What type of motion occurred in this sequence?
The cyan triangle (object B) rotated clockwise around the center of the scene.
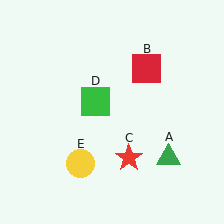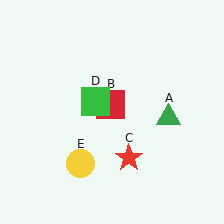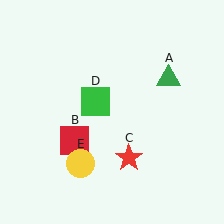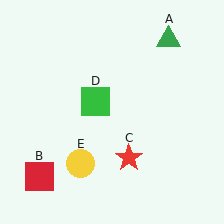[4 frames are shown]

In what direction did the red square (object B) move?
The red square (object B) moved down and to the left.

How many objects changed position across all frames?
2 objects changed position: green triangle (object A), red square (object B).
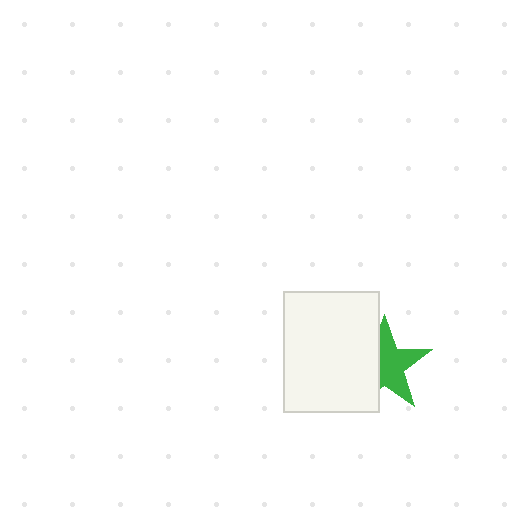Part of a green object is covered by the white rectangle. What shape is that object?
It is a star.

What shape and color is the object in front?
The object in front is a white rectangle.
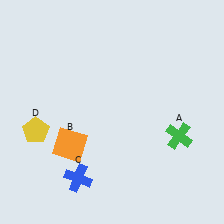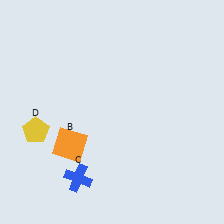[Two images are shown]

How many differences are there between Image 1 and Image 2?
There is 1 difference between the two images.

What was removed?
The green cross (A) was removed in Image 2.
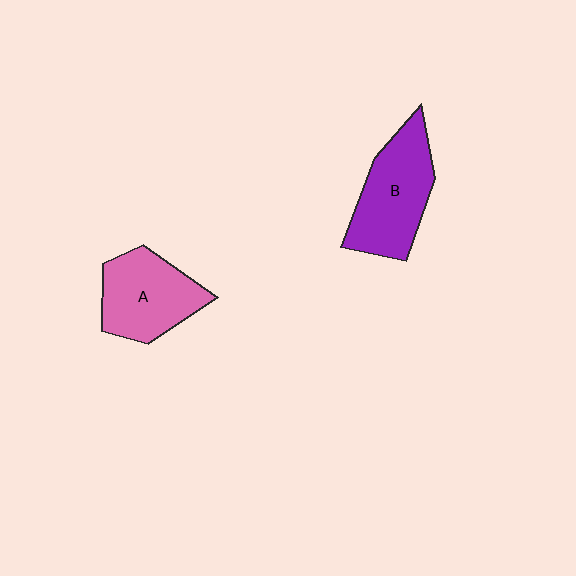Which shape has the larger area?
Shape B (purple).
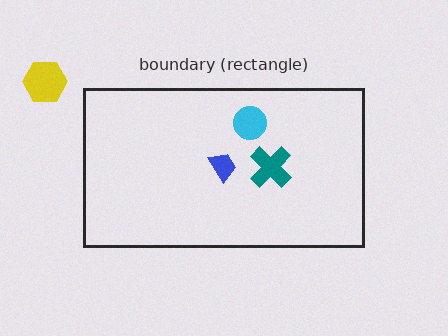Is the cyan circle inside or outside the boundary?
Inside.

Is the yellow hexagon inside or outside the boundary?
Outside.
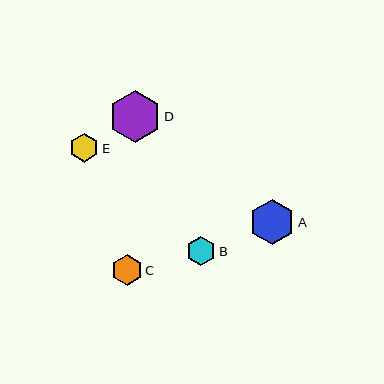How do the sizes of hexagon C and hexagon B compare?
Hexagon C and hexagon B are approximately the same size.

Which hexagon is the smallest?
Hexagon E is the smallest with a size of approximately 28 pixels.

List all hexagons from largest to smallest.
From largest to smallest: D, A, C, B, E.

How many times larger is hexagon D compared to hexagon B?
Hexagon D is approximately 1.8 times the size of hexagon B.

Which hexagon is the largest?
Hexagon D is the largest with a size of approximately 52 pixels.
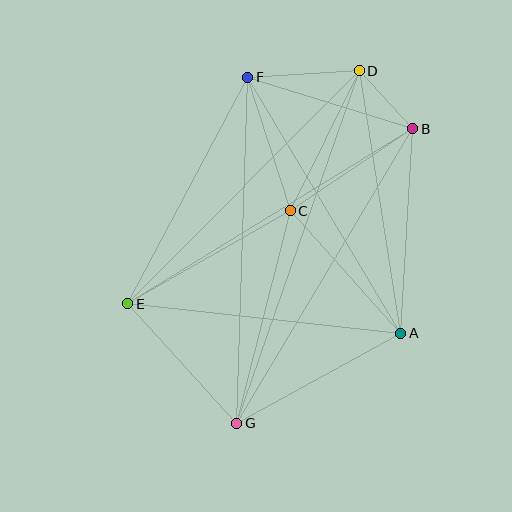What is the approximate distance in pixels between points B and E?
The distance between B and E is approximately 335 pixels.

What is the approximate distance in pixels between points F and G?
The distance between F and G is approximately 346 pixels.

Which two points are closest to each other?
Points B and D are closest to each other.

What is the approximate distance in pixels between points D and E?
The distance between D and E is approximately 328 pixels.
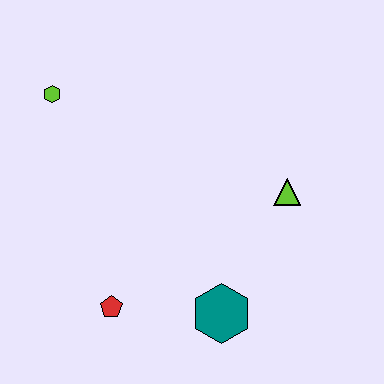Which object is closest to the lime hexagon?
The red pentagon is closest to the lime hexagon.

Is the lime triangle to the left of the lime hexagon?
No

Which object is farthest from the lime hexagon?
The teal hexagon is farthest from the lime hexagon.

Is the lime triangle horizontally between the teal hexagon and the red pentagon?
No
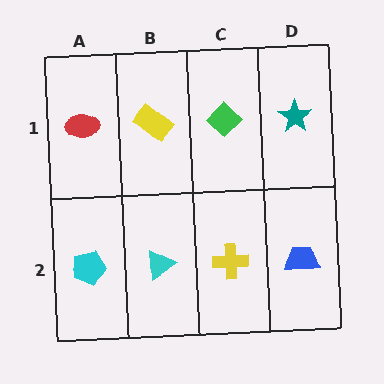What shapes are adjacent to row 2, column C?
A green diamond (row 1, column C), a cyan triangle (row 2, column B), a blue trapezoid (row 2, column D).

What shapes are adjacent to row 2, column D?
A teal star (row 1, column D), a yellow cross (row 2, column C).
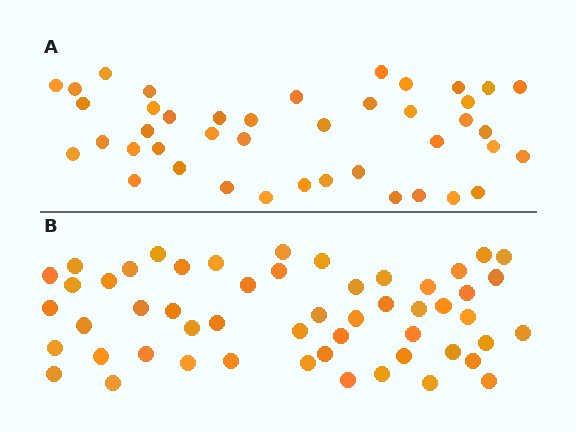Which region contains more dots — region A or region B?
Region B (the bottom region) has more dots.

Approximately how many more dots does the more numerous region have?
Region B has roughly 12 or so more dots than region A.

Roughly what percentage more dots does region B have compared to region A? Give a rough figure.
About 25% more.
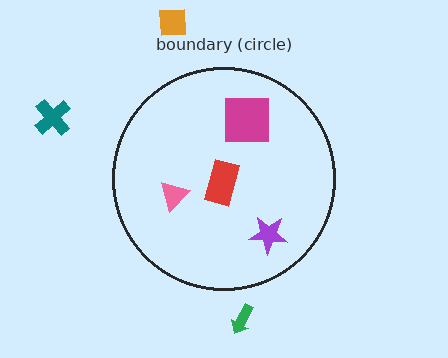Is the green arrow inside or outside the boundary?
Outside.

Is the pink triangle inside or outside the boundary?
Inside.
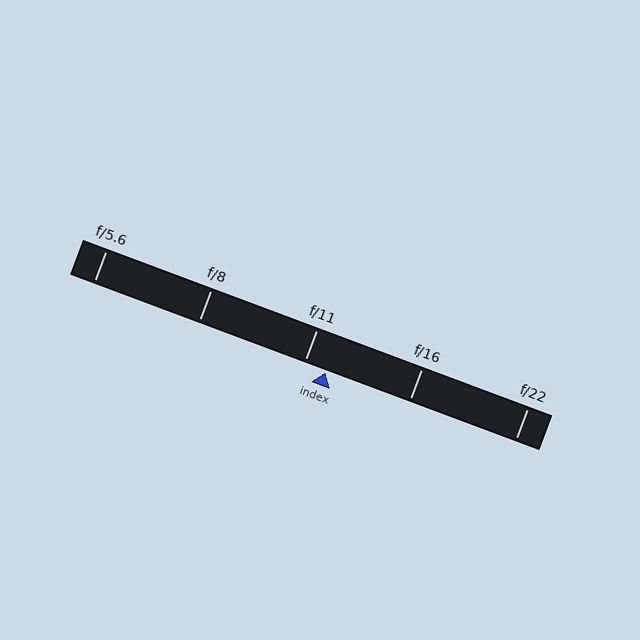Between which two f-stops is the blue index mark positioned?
The index mark is between f/11 and f/16.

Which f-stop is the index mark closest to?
The index mark is closest to f/11.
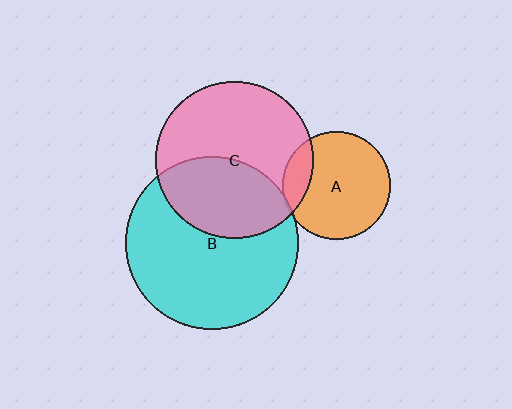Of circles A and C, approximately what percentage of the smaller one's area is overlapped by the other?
Approximately 15%.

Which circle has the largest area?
Circle B (cyan).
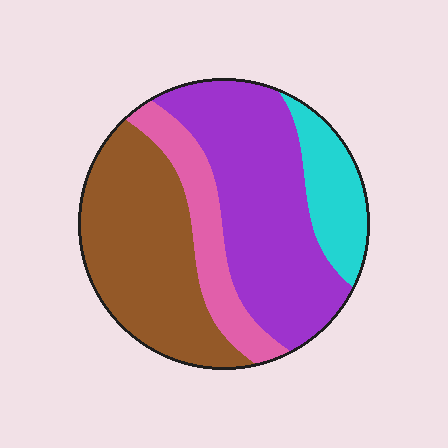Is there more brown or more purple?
Purple.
*-*-*
YOUR OBJECTIVE -
Reproduce every line precisely as given, omitting all pictures.

OUTPUT FOR THIS EXERCISE -
What type of motion occurred in this sequence?
The cyan triangle (object B) rotated clockwise around the center of the scene.
[4 frames are shown]

In what direction did the red square (object B) move?
The red square (object B) moved down and to the left.

How many objects changed position across all frames?
2 objects changed position: green triangle (object A), red square (object B).
Part of a green object is covered by the white rectangle. What shape is that object?
It is a star.

What shape and color is the object in front?
The object in front is a white rectangle.
[Two images are shown]

How many differences are there between Image 1 and Image 2?
There is 1 difference between the two images.

What was removed?
The green cross (A) was removed in Image 2.
Which shape has the larger area?
Shape B (purple).
Is the cyan circle inside or outside the boundary?
Inside.

Is the yellow hexagon inside or outside the boundary?
Outside.
How do the sizes of hexagon C and hexagon B compare?
Hexagon C and hexagon B are approximately the same size.

Which hexagon is the smallest?
Hexagon E is the smallest with a size of approximately 28 pixels.

List all hexagons from largest to smallest.
From largest to smallest: D, A, C, B, E.

How many times larger is hexagon D compared to hexagon B?
Hexagon D is approximately 1.8 times the size of hexagon B.

Which hexagon is the largest?
Hexagon D is the largest with a size of approximately 52 pixels.
What is the approximate distance in pixels between points B and E?
The distance between B and E is approximately 335 pixels.

What is the approximate distance in pixels between points F and G?
The distance between F and G is approximately 346 pixels.

Which two points are closest to each other?
Points B and D are closest to each other.

What is the approximate distance in pixels between points D and E?
The distance between D and E is approximately 328 pixels.
Which object is closest to the lime hexagon?
The red pentagon is closest to the lime hexagon.

Is the lime triangle to the left of the lime hexagon?
No

Which object is farthest from the lime hexagon?
The teal hexagon is farthest from the lime hexagon.

Is the lime triangle horizontally between the teal hexagon and the red pentagon?
No
What shapes are adjacent to row 2, column C?
A green diamond (row 1, column C), a cyan triangle (row 2, column B), a blue trapezoid (row 2, column D).

What shapes are adjacent to row 2, column D?
A teal star (row 1, column D), a yellow cross (row 2, column C).
Which region contains more dots — region A or region B?
Region B (the bottom region) has more dots.

Approximately how many more dots does the more numerous region have?
Region B has roughly 12 or so more dots than region A.

Roughly what percentage more dots does region B have compared to region A? Give a rough figure.
About 25% more.
Is the green arrow inside or outside the boundary?
Outside.

Is the pink triangle inside or outside the boundary?
Inside.
Between which two f-stops is the blue index mark positioned?
The index mark is between f/11 and f/16.

Which f-stop is the index mark closest to?
The index mark is closest to f/11.
Of circles A and C, approximately what percentage of the smaller one's area is overlapped by the other?
Approximately 15%.

Which circle has the largest area?
Circle B (cyan).
Is there more brown or more purple?
Purple.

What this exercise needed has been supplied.